══ RECORDS TO PROCESS

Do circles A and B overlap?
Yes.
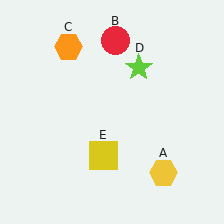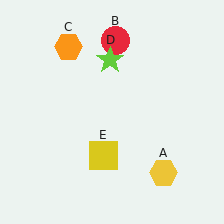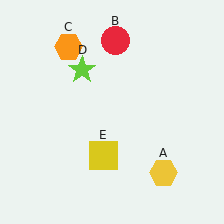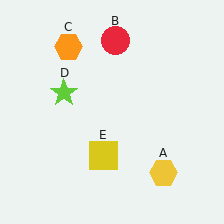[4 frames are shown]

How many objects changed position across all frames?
1 object changed position: lime star (object D).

════

• [DESCRIPTION OF THE TASK]:
Output the entries above exactly, without their pictures.

• [FINAL ANSWER]:
Do circles A and B overlap?
Yes.
[4 frames are shown]

How many objects changed position across all frames?
1 object changed position: lime star (object D).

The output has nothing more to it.